▸ Request: Reproduce precisely the lines of the material below from the line containing "Is the green" up to and including its last line. Pictures must not be copied.
.....
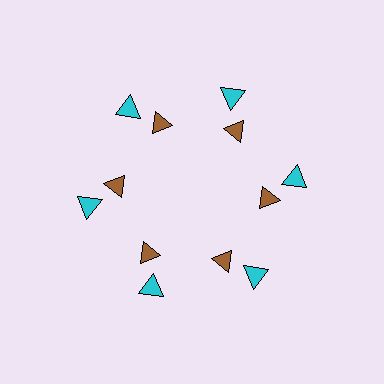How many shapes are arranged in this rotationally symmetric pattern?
There are 12 shapes, arranged in 6 groups of 2.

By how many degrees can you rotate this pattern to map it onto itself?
The pattern maps onto itself every 60 degrees of rotation.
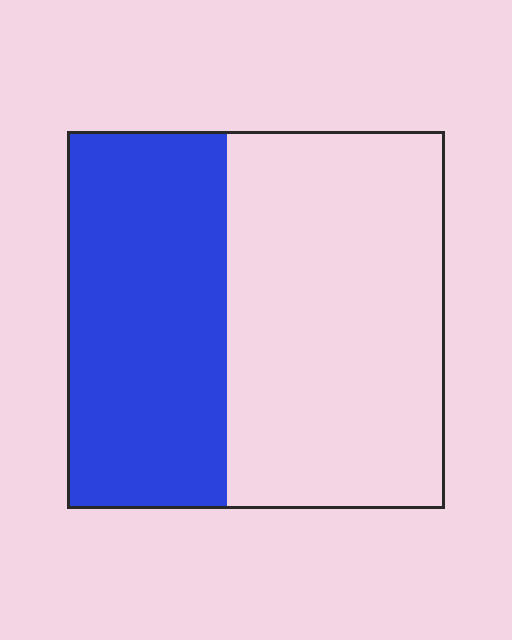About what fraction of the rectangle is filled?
About two fifths (2/5).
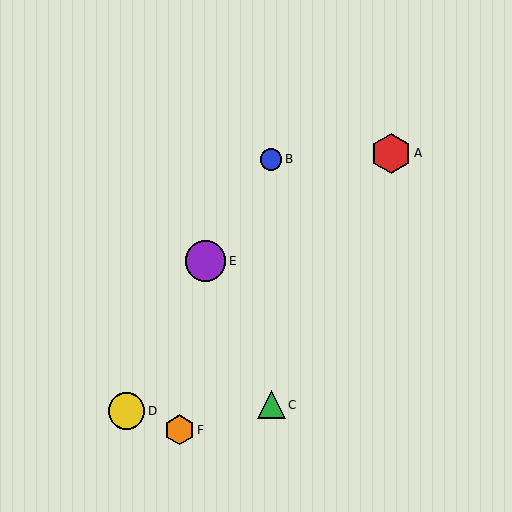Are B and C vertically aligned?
Yes, both are at x≈271.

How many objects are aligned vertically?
2 objects (B, C) are aligned vertically.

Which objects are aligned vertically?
Objects B, C are aligned vertically.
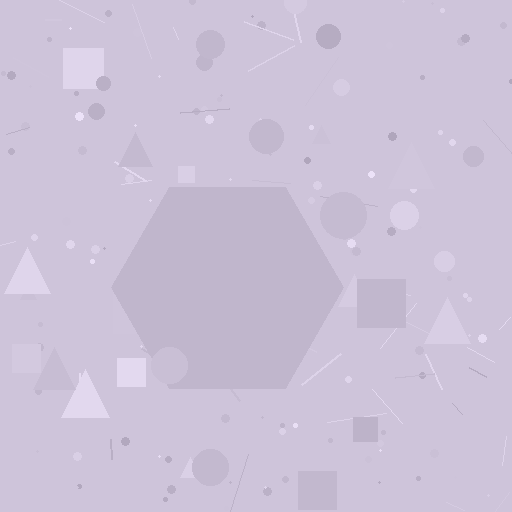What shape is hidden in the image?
A hexagon is hidden in the image.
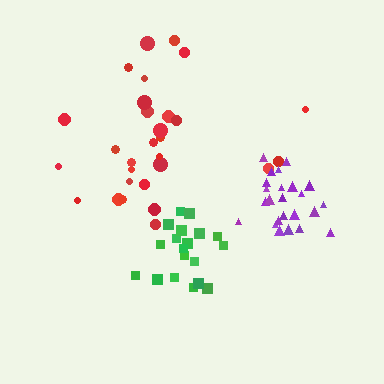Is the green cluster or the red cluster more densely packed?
Green.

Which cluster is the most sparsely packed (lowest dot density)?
Red.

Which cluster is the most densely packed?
Purple.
.....
▸ The solution:
Is the green cluster or the red cluster more densely packed?
Green.

Which cluster is the most sparsely packed (lowest dot density)?
Red.

Which cluster is the most densely packed?
Purple.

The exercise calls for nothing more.